* Start RECORD LIST *

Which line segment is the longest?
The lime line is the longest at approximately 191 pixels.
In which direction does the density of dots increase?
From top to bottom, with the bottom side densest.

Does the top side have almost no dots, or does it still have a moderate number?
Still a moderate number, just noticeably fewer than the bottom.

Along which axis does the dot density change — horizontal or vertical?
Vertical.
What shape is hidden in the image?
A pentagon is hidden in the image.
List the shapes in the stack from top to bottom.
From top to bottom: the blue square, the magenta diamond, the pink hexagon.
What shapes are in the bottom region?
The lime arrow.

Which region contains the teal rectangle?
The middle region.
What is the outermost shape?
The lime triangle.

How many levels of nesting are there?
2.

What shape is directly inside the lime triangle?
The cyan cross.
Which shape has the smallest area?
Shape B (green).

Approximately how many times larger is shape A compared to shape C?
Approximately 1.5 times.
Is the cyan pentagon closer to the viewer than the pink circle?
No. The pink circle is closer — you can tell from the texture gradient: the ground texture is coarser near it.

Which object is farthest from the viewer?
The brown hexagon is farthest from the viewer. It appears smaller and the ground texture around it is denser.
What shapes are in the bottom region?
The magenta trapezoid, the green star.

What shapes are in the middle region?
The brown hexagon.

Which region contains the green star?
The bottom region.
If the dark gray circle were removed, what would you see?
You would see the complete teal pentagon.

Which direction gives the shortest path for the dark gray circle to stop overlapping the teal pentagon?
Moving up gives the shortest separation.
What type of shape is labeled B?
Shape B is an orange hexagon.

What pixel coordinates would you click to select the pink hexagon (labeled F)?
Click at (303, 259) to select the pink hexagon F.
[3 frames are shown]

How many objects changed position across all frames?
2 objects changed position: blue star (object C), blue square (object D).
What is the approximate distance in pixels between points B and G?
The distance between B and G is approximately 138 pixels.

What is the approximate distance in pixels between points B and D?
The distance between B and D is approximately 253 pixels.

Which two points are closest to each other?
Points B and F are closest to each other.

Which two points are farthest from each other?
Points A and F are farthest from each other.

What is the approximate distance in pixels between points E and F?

* End RECORD LIST *

Restate the listing above word for word.

Which line segment is the longest?
The lime line is the longest at approximately 191 pixels.
In which direction does the density of dots increase?
From top to bottom, with the bottom side densest.

Does the top side have almost no dots, or does it still have a moderate number?
Still a moderate number, just noticeably fewer than the bottom.

Along which axis does the dot density change — horizontal or vertical?
Vertical.
What shape is hidden in the image?
A pentagon is hidden in the image.
List the shapes in the stack from top to bottom.
From top to bottom: the blue square, the magenta diamond, the pink hexagon.
What shapes are in the bottom region?
The lime arrow.

Which region contains the teal rectangle?
The middle region.
What is the outermost shape?
The lime triangle.

How many levels of nesting are there?
2.

What shape is directly inside the lime triangle?
The cyan cross.
Which shape has the smallest area?
Shape B (green).

Approximately how many times larger is shape A compared to shape C?
Approximately 1.5 times.
Is the cyan pentagon closer to the viewer than the pink circle?
No. The pink circle is closer — you can tell from the texture gradient: the ground texture is coarser near it.

Which object is farthest from the viewer?
The brown hexagon is farthest from the viewer. It appears smaller and the ground texture around it is denser.
What shapes are in the bottom region?
The magenta trapezoid, the green star.

What shapes are in the middle region?
The brown hexagon.

Which region contains the green star?
The bottom region.
If the dark gray circle were removed, what would you see?
You would see the complete teal pentagon.

Which direction gives the shortest path for the dark gray circle to stop overlapping the teal pentagon?
Moving up gives the shortest separation.
What type of shape is labeled B?
Shape B is an orange hexagon.

What pixel coordinates would you click to select the pink hexagon (labeled F)?
Click at (303, 259) to select the pink hexagon F.
[3 frames are shown]

How many objects changed position across all frames?
2 objects changed position: blue star (object C), blue square (object D).
What is the approximate distance in pixels between points B and G?
The distance between B and G is approximately 138 pixels.

What is the approximate distance in pixels between points B and D?
The distance between B and D is approximately 253 pixels.

Which two points are closest to each other?
Points B and F are closest to each other.

Which two points are farthest from each other?
Points A and F are farthest from each other.

What is the approximate distance in pixels between points E and F?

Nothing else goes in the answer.